— Begin DATASET CONTENT —

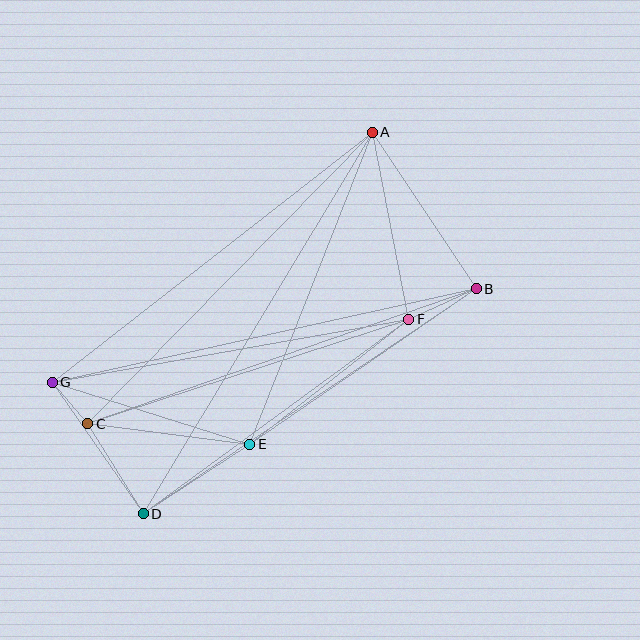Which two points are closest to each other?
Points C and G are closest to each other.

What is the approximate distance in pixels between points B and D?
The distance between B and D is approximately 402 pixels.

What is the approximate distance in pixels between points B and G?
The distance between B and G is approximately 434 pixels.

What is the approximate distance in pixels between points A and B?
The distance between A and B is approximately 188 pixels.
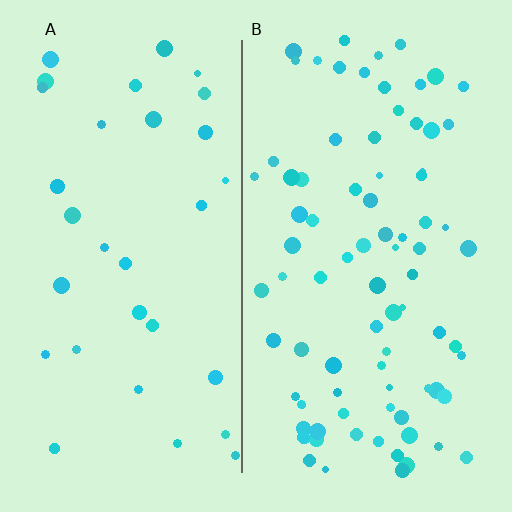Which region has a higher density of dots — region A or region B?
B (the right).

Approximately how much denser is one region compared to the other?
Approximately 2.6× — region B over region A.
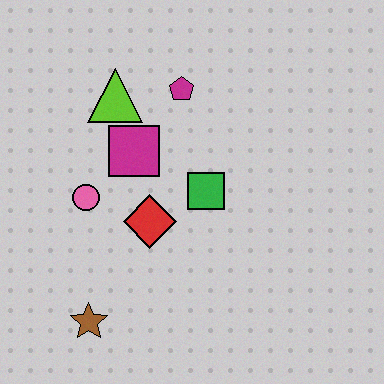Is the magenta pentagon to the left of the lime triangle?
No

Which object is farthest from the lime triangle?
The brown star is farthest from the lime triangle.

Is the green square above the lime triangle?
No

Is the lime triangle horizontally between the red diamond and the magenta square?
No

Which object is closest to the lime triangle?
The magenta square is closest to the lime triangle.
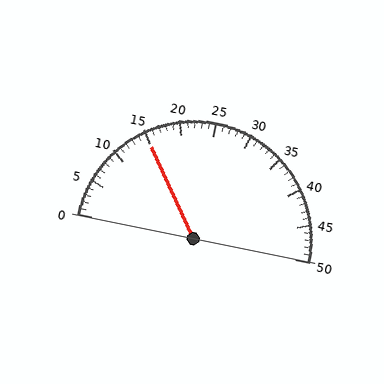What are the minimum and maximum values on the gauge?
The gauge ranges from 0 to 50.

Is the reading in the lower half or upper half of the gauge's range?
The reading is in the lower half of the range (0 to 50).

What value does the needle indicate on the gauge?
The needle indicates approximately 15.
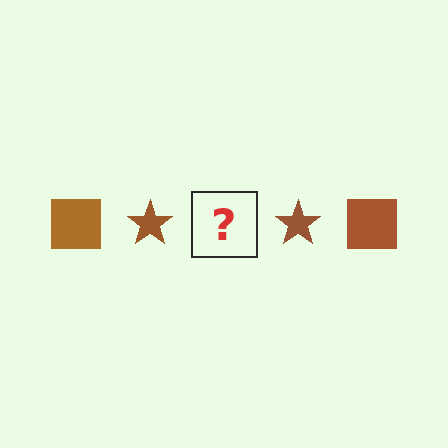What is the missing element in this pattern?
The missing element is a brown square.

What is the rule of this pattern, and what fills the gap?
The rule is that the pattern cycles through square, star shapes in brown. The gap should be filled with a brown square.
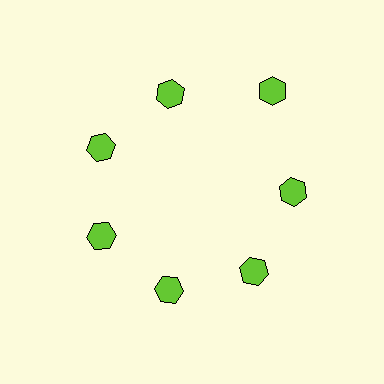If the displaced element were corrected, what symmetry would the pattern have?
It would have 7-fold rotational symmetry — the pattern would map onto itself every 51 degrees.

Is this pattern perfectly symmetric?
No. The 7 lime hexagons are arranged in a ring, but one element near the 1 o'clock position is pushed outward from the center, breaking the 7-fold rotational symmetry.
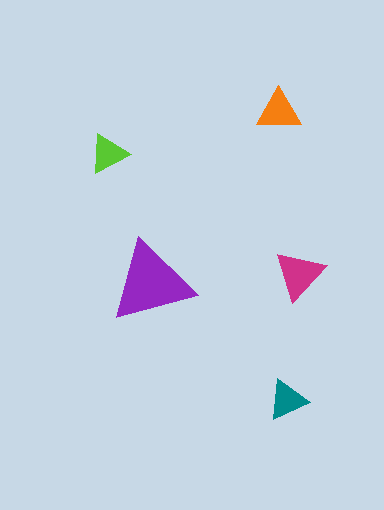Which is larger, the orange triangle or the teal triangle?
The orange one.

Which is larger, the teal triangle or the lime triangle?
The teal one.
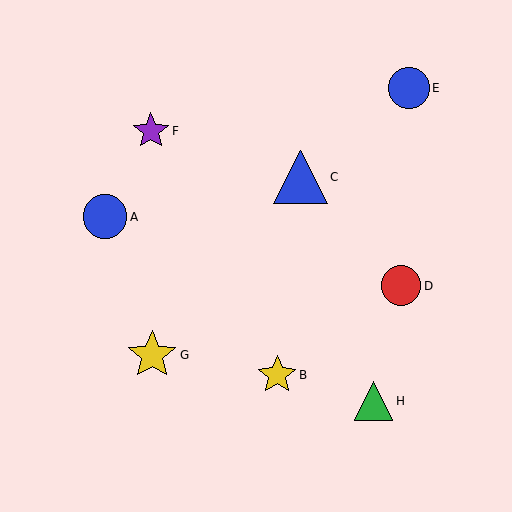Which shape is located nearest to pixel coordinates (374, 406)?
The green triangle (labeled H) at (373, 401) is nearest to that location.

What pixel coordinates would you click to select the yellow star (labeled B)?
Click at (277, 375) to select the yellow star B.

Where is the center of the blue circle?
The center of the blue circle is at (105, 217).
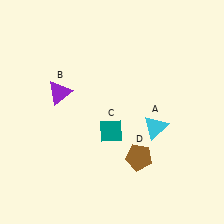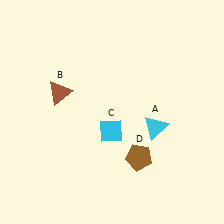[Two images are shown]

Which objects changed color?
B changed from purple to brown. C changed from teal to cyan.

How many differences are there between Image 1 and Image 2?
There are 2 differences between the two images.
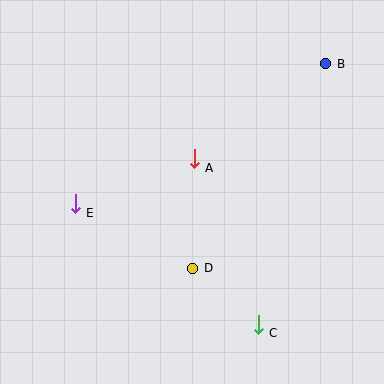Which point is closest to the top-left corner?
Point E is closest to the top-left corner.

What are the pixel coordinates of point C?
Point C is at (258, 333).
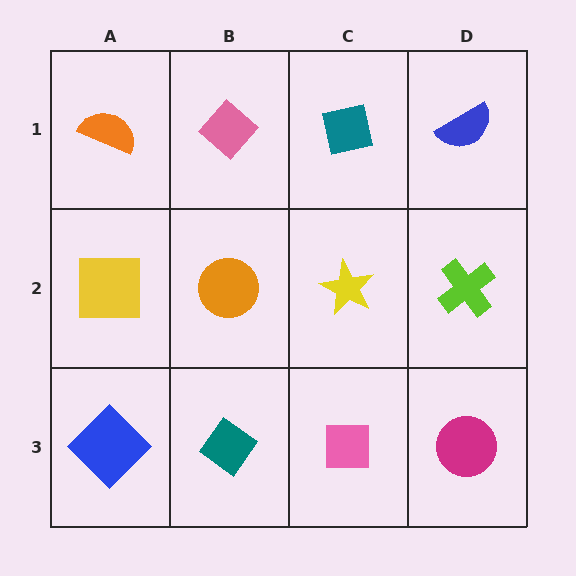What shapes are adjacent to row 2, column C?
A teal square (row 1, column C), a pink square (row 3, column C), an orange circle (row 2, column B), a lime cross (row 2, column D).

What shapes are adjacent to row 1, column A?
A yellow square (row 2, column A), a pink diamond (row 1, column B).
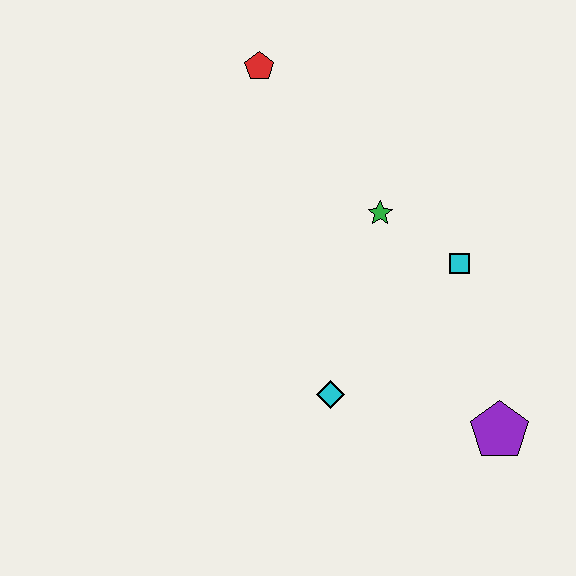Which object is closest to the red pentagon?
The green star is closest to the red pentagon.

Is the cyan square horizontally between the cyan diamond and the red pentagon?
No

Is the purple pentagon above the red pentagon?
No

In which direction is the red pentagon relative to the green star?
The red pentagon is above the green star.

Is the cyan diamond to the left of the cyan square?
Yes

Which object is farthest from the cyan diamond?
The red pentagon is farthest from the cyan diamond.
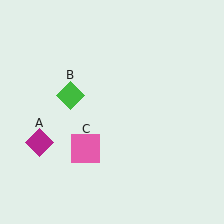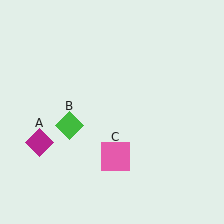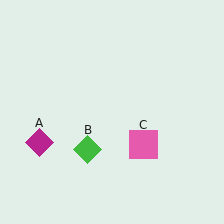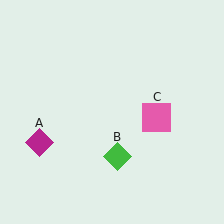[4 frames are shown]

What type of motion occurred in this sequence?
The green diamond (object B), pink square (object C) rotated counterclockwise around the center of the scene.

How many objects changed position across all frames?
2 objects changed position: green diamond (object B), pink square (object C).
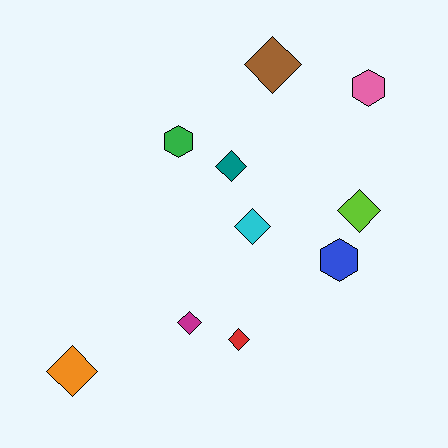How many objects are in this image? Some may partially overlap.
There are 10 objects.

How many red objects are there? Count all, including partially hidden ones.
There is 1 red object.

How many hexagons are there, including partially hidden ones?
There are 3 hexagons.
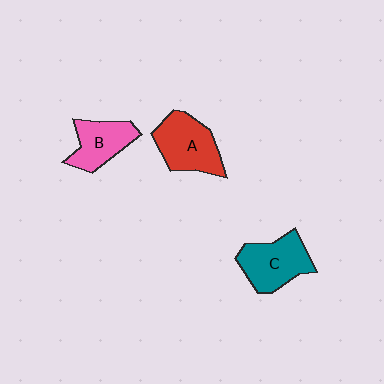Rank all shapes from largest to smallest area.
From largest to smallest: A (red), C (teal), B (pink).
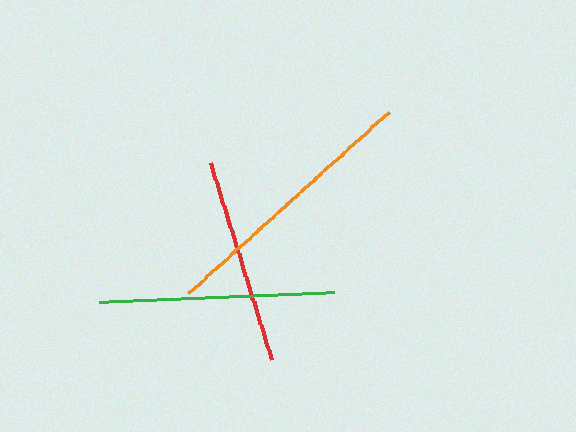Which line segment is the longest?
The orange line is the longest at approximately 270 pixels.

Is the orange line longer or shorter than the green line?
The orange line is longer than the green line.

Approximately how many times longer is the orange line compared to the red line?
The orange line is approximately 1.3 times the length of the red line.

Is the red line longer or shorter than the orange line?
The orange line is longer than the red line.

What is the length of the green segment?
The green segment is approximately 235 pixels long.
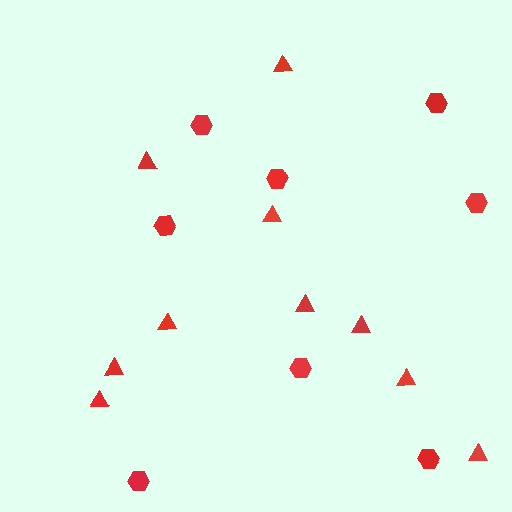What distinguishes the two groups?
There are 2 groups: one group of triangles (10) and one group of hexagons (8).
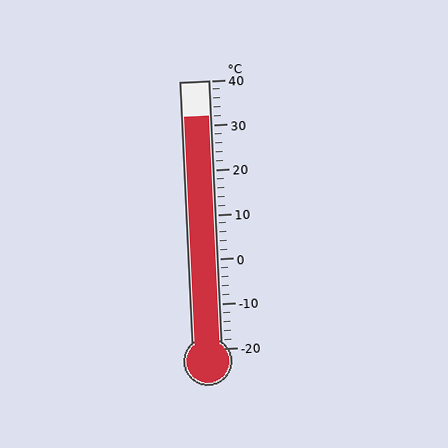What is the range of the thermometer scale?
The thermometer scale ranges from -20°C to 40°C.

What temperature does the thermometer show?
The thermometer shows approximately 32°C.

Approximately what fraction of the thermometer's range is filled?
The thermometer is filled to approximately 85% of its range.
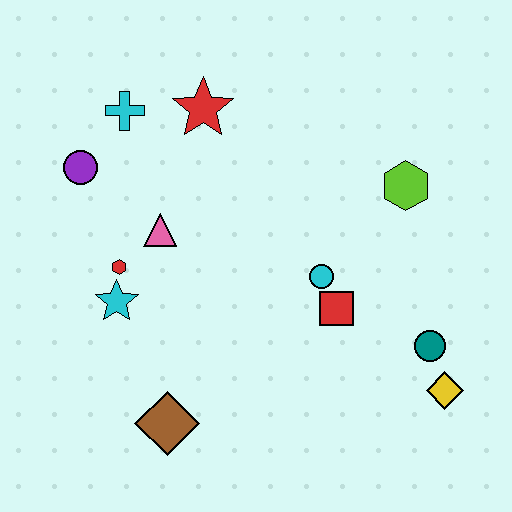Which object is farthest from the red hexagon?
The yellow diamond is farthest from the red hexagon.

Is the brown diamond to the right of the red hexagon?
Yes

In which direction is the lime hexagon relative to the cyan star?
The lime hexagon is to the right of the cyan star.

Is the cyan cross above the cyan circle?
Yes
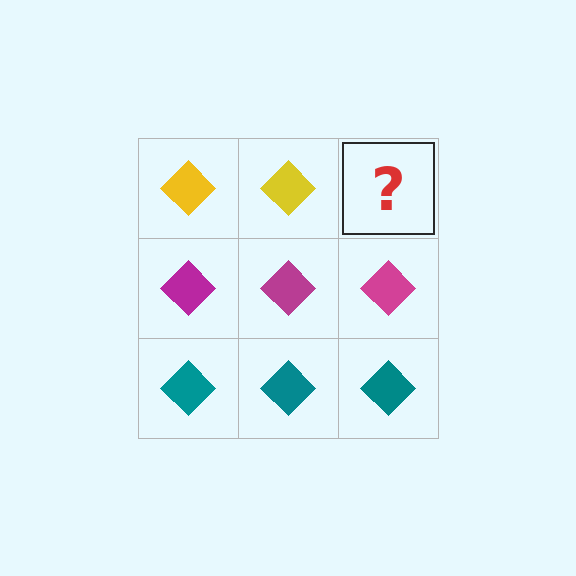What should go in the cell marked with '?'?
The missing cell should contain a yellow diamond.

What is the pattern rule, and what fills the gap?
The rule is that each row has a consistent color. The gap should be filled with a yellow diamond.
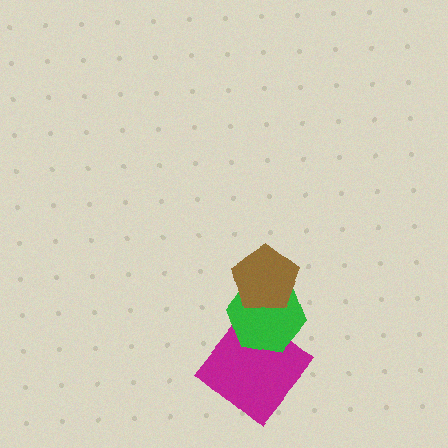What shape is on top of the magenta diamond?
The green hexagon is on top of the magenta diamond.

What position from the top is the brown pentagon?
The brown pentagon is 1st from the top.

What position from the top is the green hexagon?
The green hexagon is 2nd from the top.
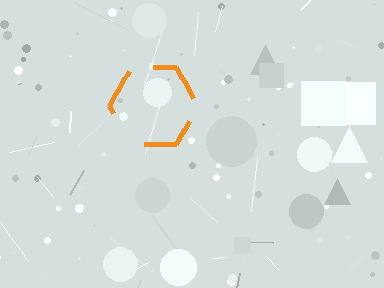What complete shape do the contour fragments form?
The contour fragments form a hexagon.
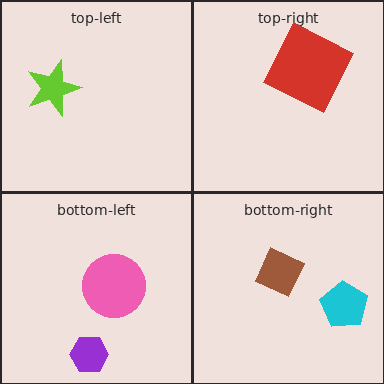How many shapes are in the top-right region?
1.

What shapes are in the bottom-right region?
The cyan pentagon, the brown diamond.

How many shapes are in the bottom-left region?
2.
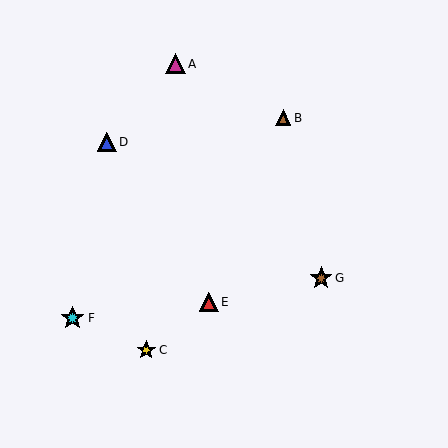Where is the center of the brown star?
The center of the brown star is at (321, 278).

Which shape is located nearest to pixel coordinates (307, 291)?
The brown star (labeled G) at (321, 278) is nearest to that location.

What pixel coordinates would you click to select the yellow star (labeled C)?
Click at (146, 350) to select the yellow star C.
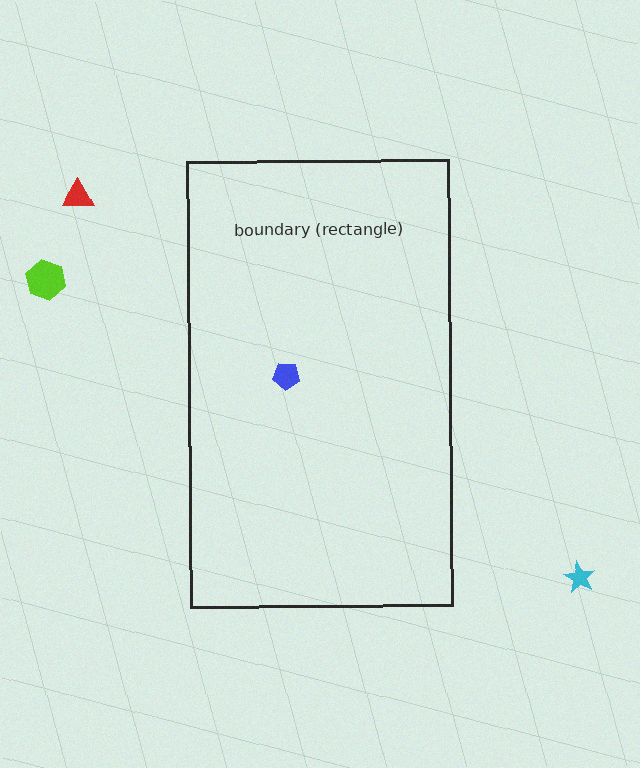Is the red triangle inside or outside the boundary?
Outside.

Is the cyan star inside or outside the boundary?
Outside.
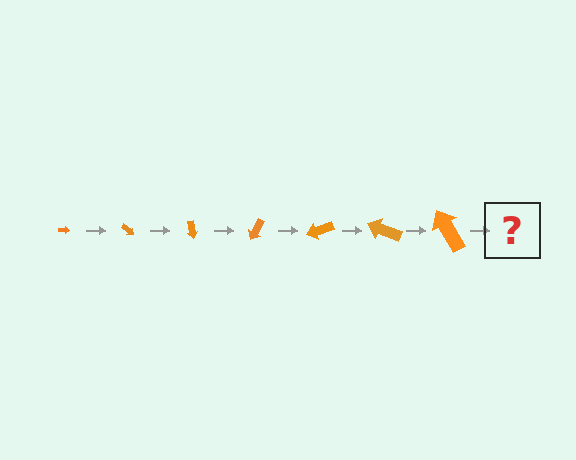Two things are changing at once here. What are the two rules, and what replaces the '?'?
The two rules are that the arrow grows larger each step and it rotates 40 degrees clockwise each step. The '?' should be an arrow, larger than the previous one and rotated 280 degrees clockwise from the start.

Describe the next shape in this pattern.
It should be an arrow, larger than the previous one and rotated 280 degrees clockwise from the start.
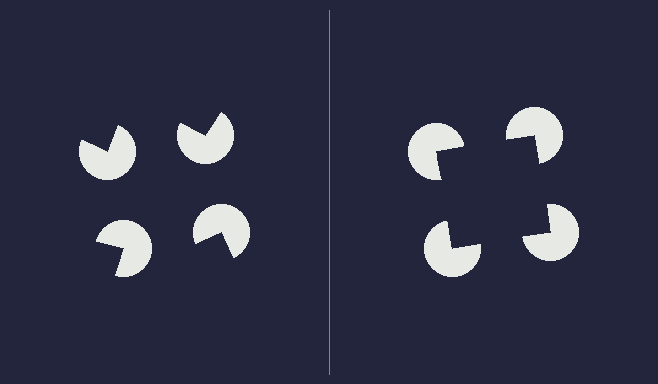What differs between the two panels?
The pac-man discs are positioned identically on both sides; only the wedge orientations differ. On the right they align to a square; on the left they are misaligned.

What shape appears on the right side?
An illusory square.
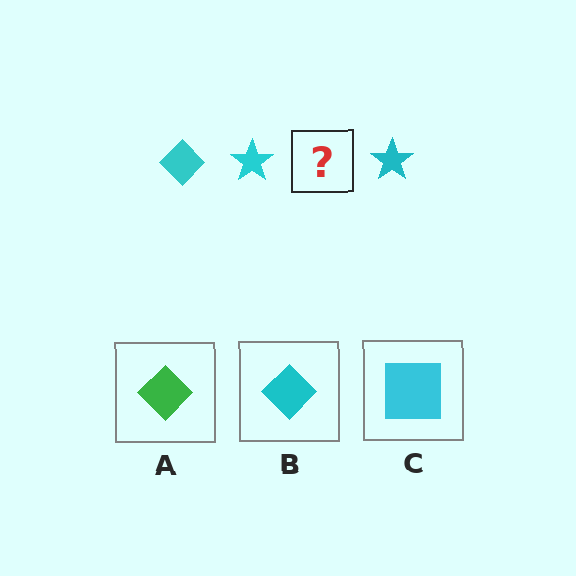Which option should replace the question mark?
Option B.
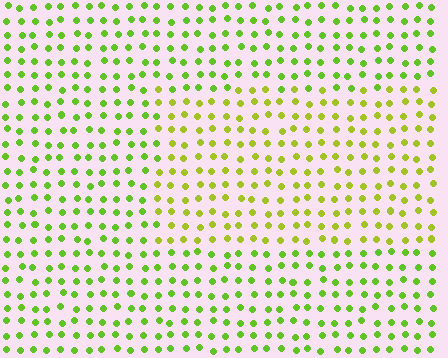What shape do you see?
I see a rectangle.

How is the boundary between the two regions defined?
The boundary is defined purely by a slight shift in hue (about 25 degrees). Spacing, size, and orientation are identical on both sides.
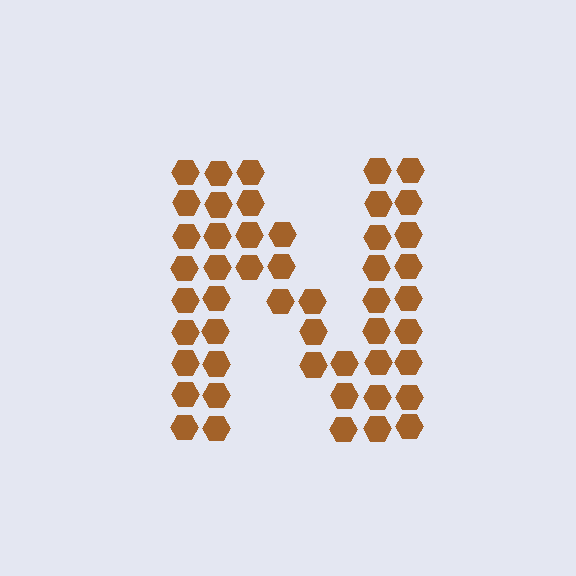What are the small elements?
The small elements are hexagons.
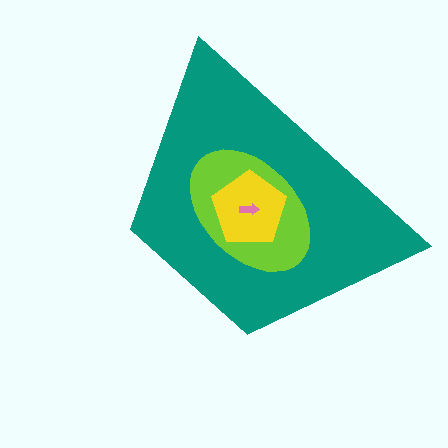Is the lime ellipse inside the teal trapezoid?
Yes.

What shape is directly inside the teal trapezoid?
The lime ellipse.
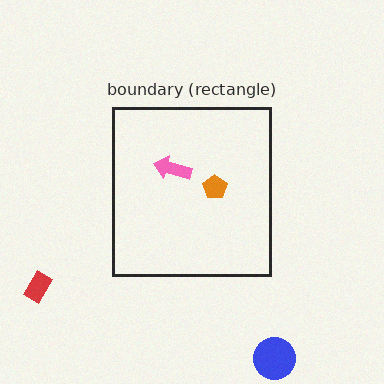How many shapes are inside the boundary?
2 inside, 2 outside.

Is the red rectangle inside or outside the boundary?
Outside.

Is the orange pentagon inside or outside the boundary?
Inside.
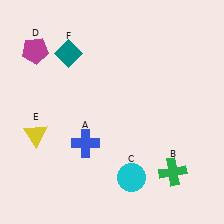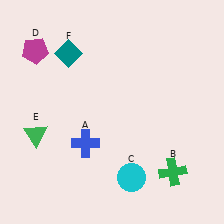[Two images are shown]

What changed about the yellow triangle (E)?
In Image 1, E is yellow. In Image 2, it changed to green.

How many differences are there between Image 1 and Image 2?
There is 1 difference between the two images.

— End DATASET CONTENT —

*YOUR GOAL*
Skip the pictures and write out exactly the lines from the line containing "Is the orange pentagon" through the end of the listing above.

*TASK RESPONSE*
Is the orange pentagon inside or outside the boundary?
Inside.
[Two images are shown]

What changed about the yellow triangle (E)?
In Image 1, E is yellow. In Image 2, it changed to green.

How many differences are there between Image 1 and Image 2?
There is 1 difference between the two images.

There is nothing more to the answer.